*What you are asked to do*
Below is a listing with pictures in it. Copy it exactly without them.

*Provided entries*
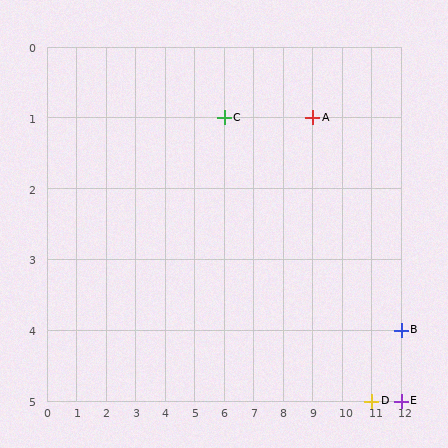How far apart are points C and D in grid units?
Points C and D are 5 columns and 4 rows apart (about 6.4 grid units diagonally).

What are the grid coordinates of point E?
Point E is at grid coordinates (12, 5).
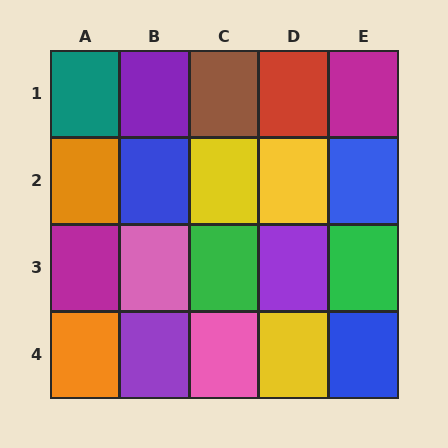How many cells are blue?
3 cells are blue.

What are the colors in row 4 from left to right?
Orange, purple, pink, yellow, blue.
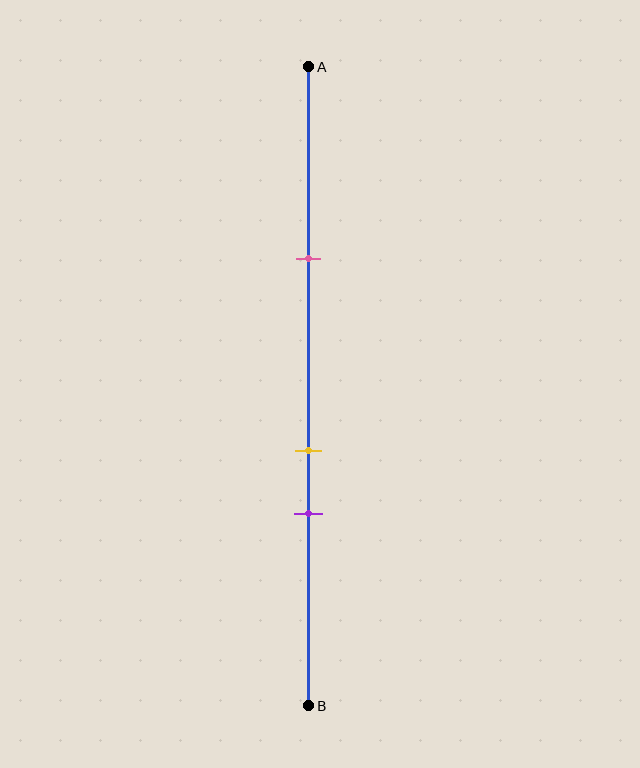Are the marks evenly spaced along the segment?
No, the marks are not evenly spaced.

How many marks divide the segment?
There are 3 marks dividing the segment.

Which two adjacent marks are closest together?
The yellow and purple marks are the closest adjacent pair.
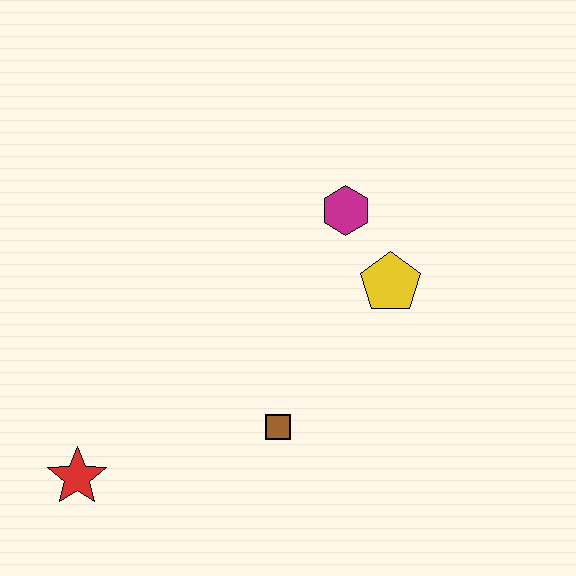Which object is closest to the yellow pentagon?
The magenta hexagon is closest to the yellow pentagon.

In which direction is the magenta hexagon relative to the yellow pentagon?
The magenta hexagon is above the yellow pentagon.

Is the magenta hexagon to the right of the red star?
Yes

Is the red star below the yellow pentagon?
Yes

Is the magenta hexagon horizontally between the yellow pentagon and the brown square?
Yes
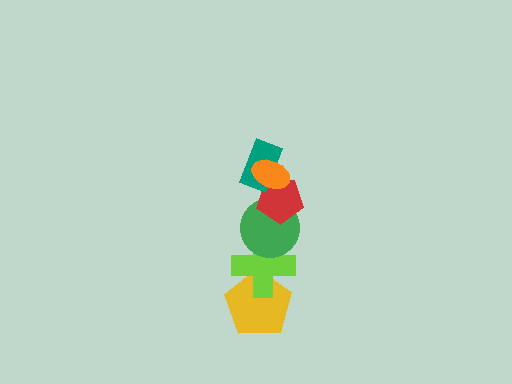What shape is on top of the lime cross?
The green circle is on top of the lime cross.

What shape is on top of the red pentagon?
The teal rectangle is on top of the red pentagon.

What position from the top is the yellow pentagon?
The yellow pentagon is 6th from the top.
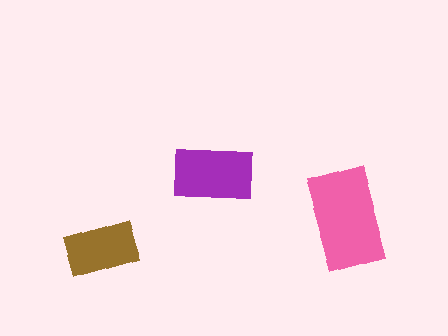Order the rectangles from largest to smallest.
the pink one, the purple one, the brown one.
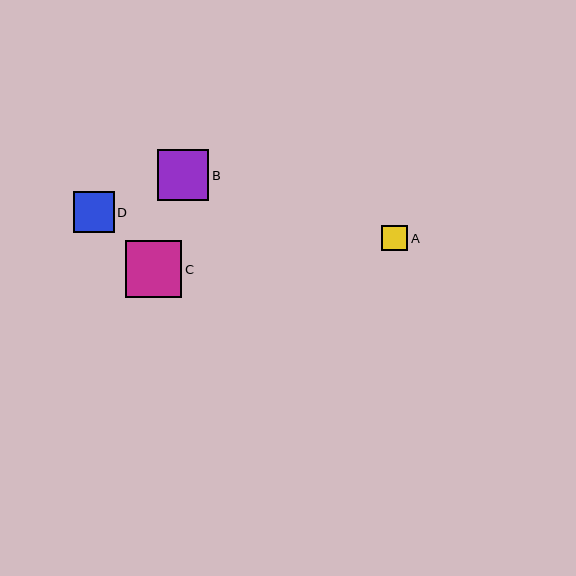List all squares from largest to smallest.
From largest to smallest: C, B, D, A.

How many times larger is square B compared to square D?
Square B is approximately 1.3 times the size of square D.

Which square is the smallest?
Square A is the smallest with a size of approximately 26 pixels.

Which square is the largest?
Square C is the largest with a size of approximately 57 pixels.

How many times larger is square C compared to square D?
Square C is approximately 1.4 times the size of square D.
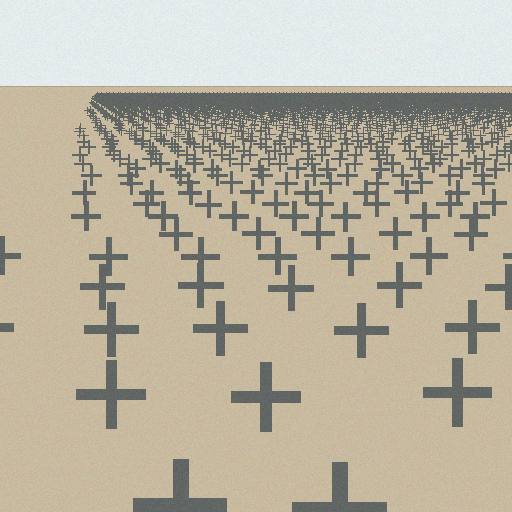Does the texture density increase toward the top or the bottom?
Density increases toward the top.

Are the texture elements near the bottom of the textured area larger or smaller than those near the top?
Larger. Near the bottom, elements are closer to the viewer and appear at a bigger on-screen size.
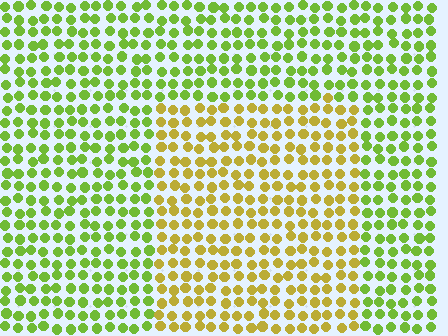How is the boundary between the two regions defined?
The boundary is defined purely by a slight shift in hue (about 40 degrees). Spacing, size, and orientation are identical on both sides.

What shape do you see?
I see a rectangle.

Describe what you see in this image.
The image is filled with small lime elements in a uniform arrangement. A rectangle-shaped region is visible where the elements are tinted to a slightly different hue, forming a subtle color boundary.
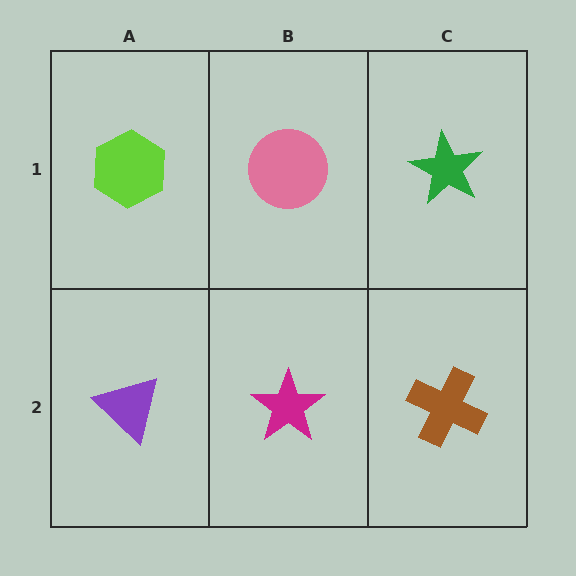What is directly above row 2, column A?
A lime hexagon.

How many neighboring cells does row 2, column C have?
2.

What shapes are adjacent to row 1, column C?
A brown cross (row 2, column C), a pink circle (row 1, column B).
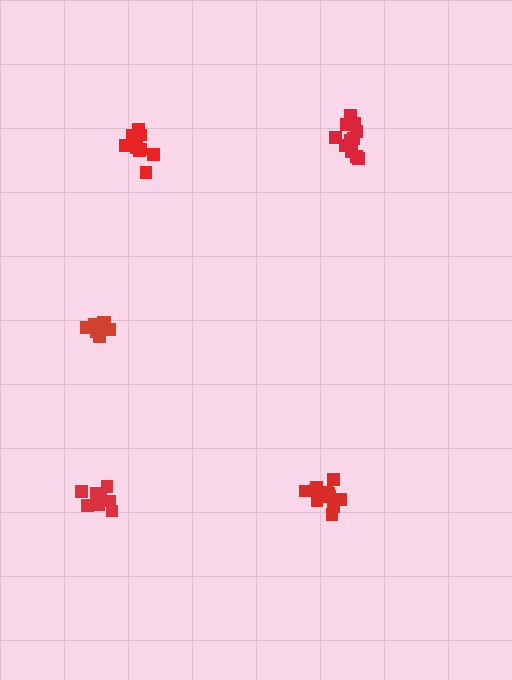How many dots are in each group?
Group 1: 12 dots, Group 2: 11 dots, Group 3: 8 dots, Group 4: 10 dots, Group 5: 10 dots (51 total).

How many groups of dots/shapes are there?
There are 5 groups.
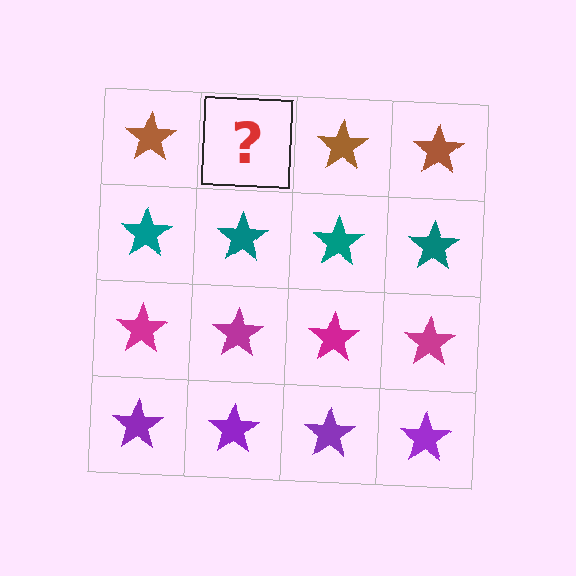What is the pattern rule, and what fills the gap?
The rule is that each row has a consistent color. The gap should be filled with a brown star.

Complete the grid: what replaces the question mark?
The question mark should be replaced with a brown star.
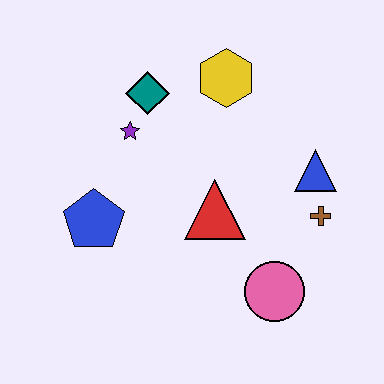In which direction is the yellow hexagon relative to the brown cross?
The yellow hexagon is above the brown cross.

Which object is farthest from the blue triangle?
The blue pentagon is farthest from the blue triangle.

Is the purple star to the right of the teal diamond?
No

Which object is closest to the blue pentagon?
The purple star is closest to the blue pentagon.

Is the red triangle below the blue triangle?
Yes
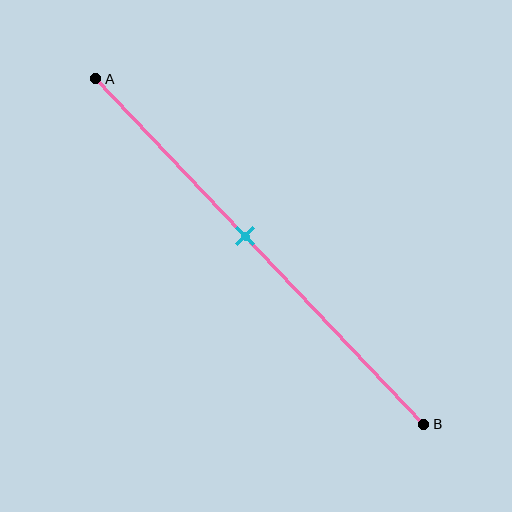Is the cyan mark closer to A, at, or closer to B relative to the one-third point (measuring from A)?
The cyan mark is closer to point B than the one-third point of segment AB.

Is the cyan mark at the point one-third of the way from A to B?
No, the mark is at about 45% from A, not at the 33% one-third point.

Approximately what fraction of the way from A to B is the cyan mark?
The cyan mark is approximately 45% of the way from A to B.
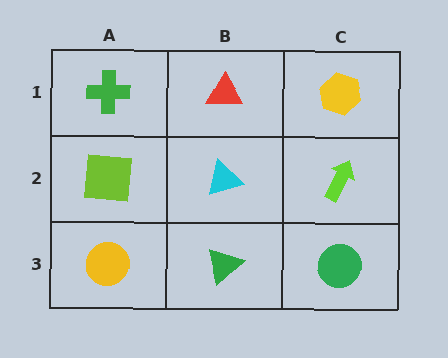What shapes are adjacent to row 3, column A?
A lime square (row 2, column A), a green triangle (row 3, column B).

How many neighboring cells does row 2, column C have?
3.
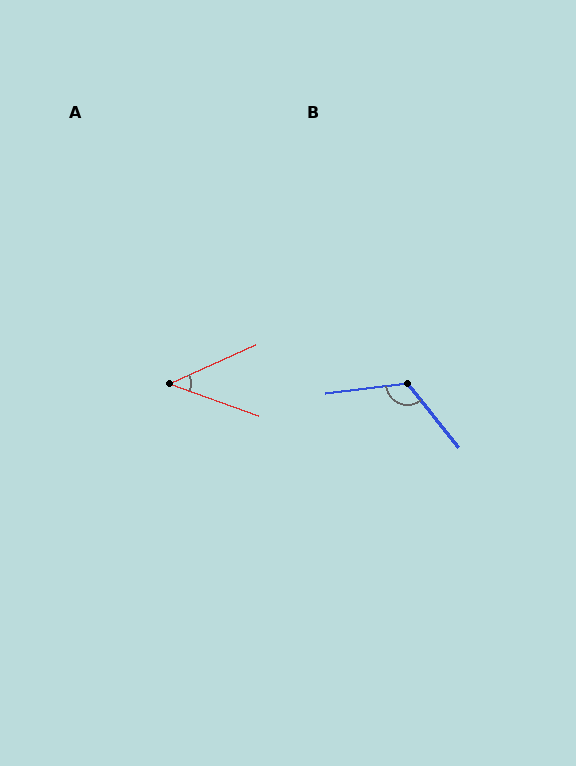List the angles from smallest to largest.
A (44°), B (121°).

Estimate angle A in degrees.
Approximately 44 degrees.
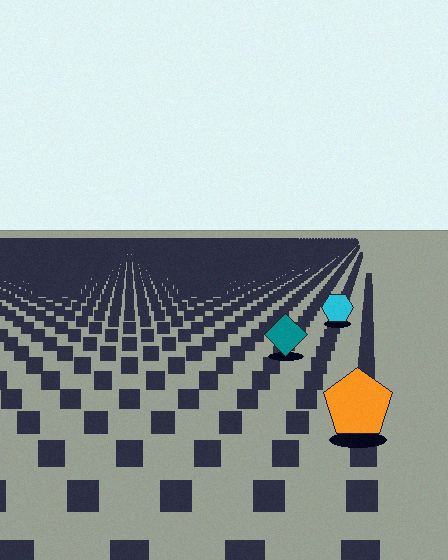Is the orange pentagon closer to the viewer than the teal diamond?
Yes. The orange pentagon is closer — you can tell from the texture gradient: the ground texture is coarser near it.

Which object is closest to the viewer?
The orange pentagon is closest. The texture marks near it are larger and more spread out.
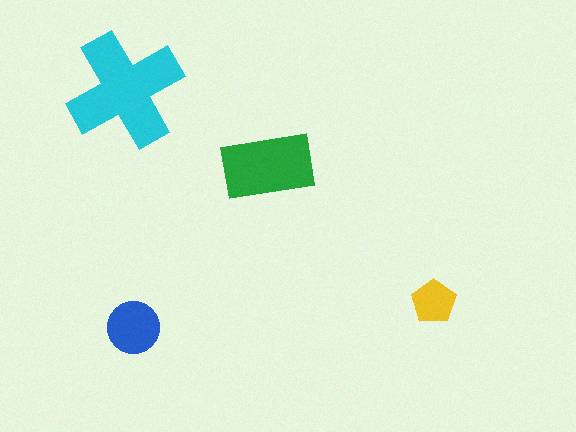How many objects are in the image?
There are 4 objects in the image.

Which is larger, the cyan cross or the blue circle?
The cyan cross.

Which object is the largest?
The cyan cross.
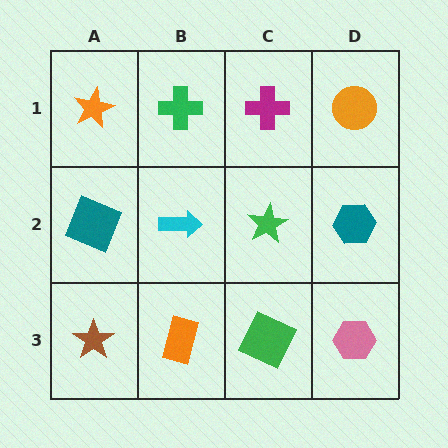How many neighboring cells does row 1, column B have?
3.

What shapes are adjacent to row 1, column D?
A teal hexagon (row 2, column D), a magenta cross (row 1, column C).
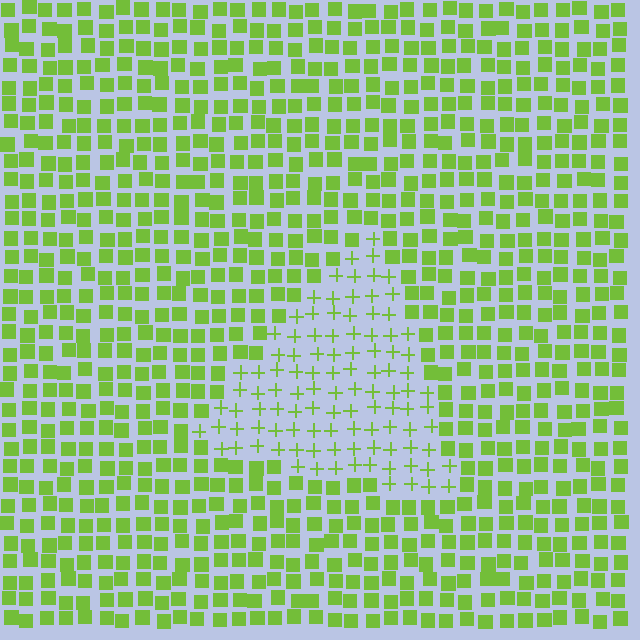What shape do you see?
I see a triangle.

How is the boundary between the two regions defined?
The boundary is defined by a change in element shape: plus signs inside vs. squares outside. All elements share the same color and spacing.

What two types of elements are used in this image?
The image uses plus signs inside the triangle region and squares outside it.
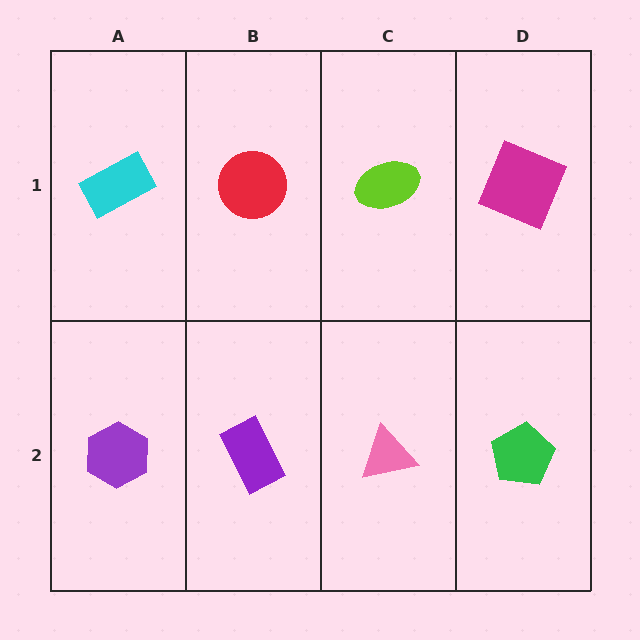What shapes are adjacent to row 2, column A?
A cyan rectangle (row 1, column A), a purple rectangle (row 2, column B).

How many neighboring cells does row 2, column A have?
2.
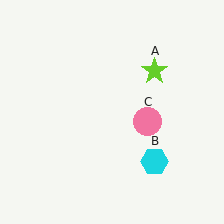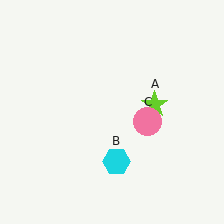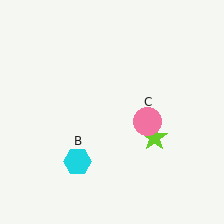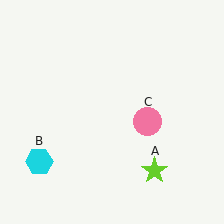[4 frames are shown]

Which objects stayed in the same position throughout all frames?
Pink circle (object C) remained stationary.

*Answer to this problem*
How far apart are points C and D in grid units?
Points C and D are 5 columns and 4 rows apart (about 6.4 grid units diagonally).

What are the grid coordinates of point E?
Point E is at grid coordinates (12, 5).
How many cells are blue?
3 cells are blue.

What are the colors in row 4 from left to right?
Orange, purple, pink, yellow, blue.
Are the marks evenly spaced along the segment?
No, the marks are not evenly spaced.

How many marks divide the segment?
There are 3 marks dividing the segment.

Which two adjacent marks are closest together?
The yellow and purple marks are the closest adjacent pair.
Which object is closest to the yellow pentagon?
The magenta hexagon is closest to the yellow pentagon.

In which direction is the magenta hexagon relative to the yellow pentagon?
The magenta hexagon is above the yellow pentagon.

Is the magenta hexagon to the right of the red star?
Yes

Is the red star below the yellow pentagon?
Yes

Is the magenta hexagon horizontally between the yellow pentagon and the brown square?
Yes
What shape is on top of the lime cross?
The green circle is on top of the lime cross.

What shape is on top of the red pentagon?
The teal rectangle is on top of the red pentagon.

What position from the top is the yellow pentagon?
The yellow pentagon is 6th from the top.
Order the rectangles from largest to smallest.
the pink one, the purple one, the brown one.
List all squares from largest to smallest.
From largest to smallest: C, B, D, A.

How many times larger is square B compared to square D?
Square B is approximately 1.3 times the size of square D.

Which square is the smallest?
Square A is the smallest with a size of approximately 26 pixels.

Which square is the largest?
Square C is the largest with a size of approximately 57 pixels.

How many times larger is square C compared to square D?
Square C is approximately 1.4 times the size of square D.
Does the texture density increase toward the top or the bottom?
Density increases toward the top.

Are the texture elements near the bottom of the textured area larger or smaller than those near the top?
Larger. Near the bottom, elements are closer to the viewer and appear at a bigger on-screen size.
How is the boundary between the two regions defined?
The boundary is defined purely by a slight shift in hue (about 40 degrees). Spacing, size, and orientation are identical on both sides.

What shape do you see?
I see a rectangle.

Describe what you see in this image.
The image is filled with small lime elements in a uniform arrangement. A rectangle-shaped region is visible where the elements are tinted to a slightly different hue, forming a subtle color boundary.
What is directly above row 2, column A?
A lime hexagon.

How many neighboring cells does row 2, column C have?
2.

What shapes are adjacent to row 1, column C?
A brown cross (row 2, column C), a pink circle (row 1, column B).
How many dots are in each group?
Group 1: 12 dots, Group 2: 11 dots, Group 3: 8 dots, Group 4: 10 dots, Group 5: 10 dots (51 total).

How many groups of dots/shapes are there?
There are 5 groups.
What is the pattern rule, and what fills the gap?
The rule is that each row has a consistent color. The gap should be filled with a brown star.

Complete the grid: what replaces the question mark?
The question mark should be replaced with a brown star.
In which direction is the yellow hexagon relative to the brown cross?
The yellow hexagon is above the brown cross.

Which object is farthest from the blue triangle?
The blue pentagon is farthest from the blue triangle.

Is the purple star to the right of the teal diamond?
No

Which object is closest to the blue pentagon?
The purple star is closest to the blue pentagon.

Is the red triangle below the blue triangle?
Yes
Is the cyan mark closer to A, at, or closer to B relative to the one-third point (measuring from A)?
The cyan mark is closer to point B than the one-third point of segment AB.

Is the cyan mark at the point one-third of the way from A to B?
No, the mark is at about 45% from A, not at the 33% one-third point.

Approximately what fraction of the way from A to B is the cyan mark?
The cyan mark is approximately 45% of the way from A to B.
What shapes are adjacent to row 3, column A?
A lime square (row 2, column A), a green triangle (row 3, column B).

How many neighboring cells does row 2, column C have?
3.
List the angles from smallest to largest.
A (44°), B (121°).

Estimate angle A in degrees.
Approximately 44 degrees.
Is the orange pentagon closer to the viewer than the teal diamond?
Yes. The orange pentagon is closer — you can tell from the texture gradient: the ground texture is coarser near it.

Which object is closest to the viewer?
The orange pentagon is closest. The texture marks near it are larger and more spread out.
How many objects are in the image?
There are 4 objects in the image.

Which is larger, the cyan cross or the blue circle?
The cyan cross.

Which object is the largest?
The cyan cross.
How many neighboring cells does row 1, column B have?
3.

What shapes are adjacent to row 1, column D?
A teal hexagon (row 2, column D), a magenta cross (row 1, column C).
What shape do you see?
I see a triangle.

How is the boundary between the two regions defined?
The boundary is defined by a change in element shape: plus signs inside vs. squares outside. All elements share the same color and spacing.

What two types of elements are used in this image?
The image uses plus signs inside the triangle region and squares outside it.
What shapes are adjacent to row 2, column A?
A cyan rectangle (row 1, column A), a purple rectangle (row 2, column B).

How many neighboring cells does row 2, column A have?
2.
[4 frames are shown]

Which objects stayed in the same position throughout all frames?
Pink circle (object C) remained stationary.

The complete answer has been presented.